■ SOURCE MATERIAL:
--- Start ---

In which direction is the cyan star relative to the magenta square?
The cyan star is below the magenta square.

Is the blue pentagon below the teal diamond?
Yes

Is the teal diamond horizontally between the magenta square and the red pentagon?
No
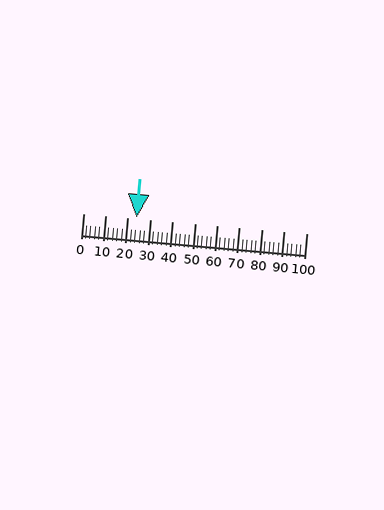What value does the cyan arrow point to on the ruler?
The cyan arrow points to approximately 24.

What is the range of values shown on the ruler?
The ruler shows values from 0 to 100.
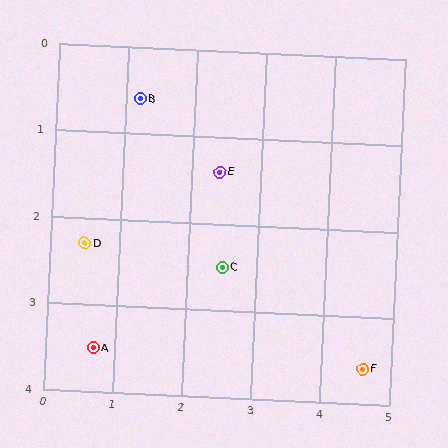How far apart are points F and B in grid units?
Points F and B are about 4.5 grid units apart.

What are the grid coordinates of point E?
Point E is at approximately (2.4, 1.4).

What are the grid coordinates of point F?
Point F is at approximately (4.6, 3.6).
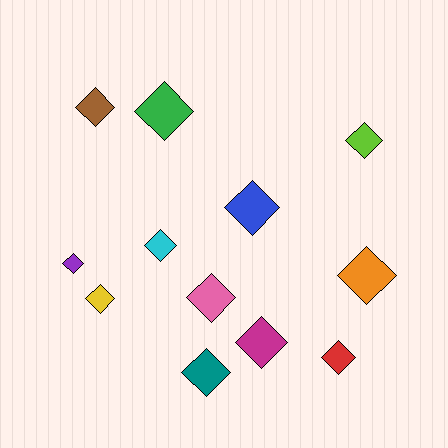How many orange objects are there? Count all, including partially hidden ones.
There is 1 orange object.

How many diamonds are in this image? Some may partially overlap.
There are 12 diamonds.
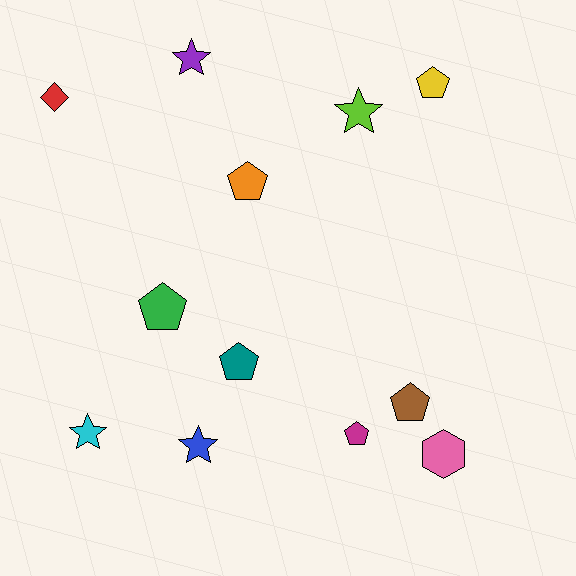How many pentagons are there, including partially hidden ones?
There are 6 pentagons.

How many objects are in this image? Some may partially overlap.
There are 12 objects.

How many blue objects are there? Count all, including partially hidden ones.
There is 1 blue object.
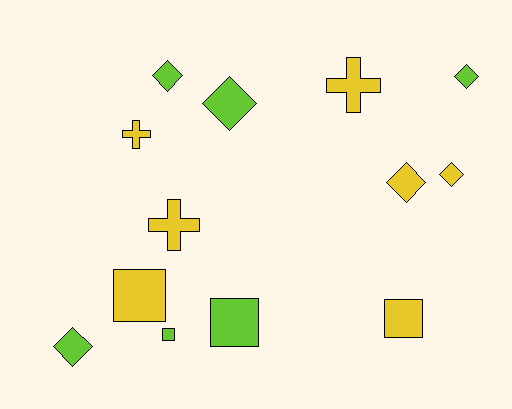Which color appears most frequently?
Yellow, with 7 objects.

--- End ---

Only the lines from the one containing "How far apart" through the last line of the records above should be repeated, exactly and without pictures.

How far apart are points F and B in grid units?
Points F and B are about 4.5 grid units apart.

What are the grid coordinates of point E?
Point E is at approximately (2.4, 1.4).

What are the grid coordinates of point F?
Point F is at approximately (4.6, 3.6).
How many orange objects are there? Count all, including partially hidden ones.
There is 1 orange object.

How many diamonds are in this image? Some may partially overlap.
There are 12 diamonds.
How many pentagons are there, including partially hidden ones?
There are 6 pentagons.

How many objects are in this image? Some may partially overlap.
There are 12 objects.

How many blue objects are there? Count all, including partially hidden ones.
There is 1 blue object.
Which color appears most frequently?
Yellow, with 7 objects.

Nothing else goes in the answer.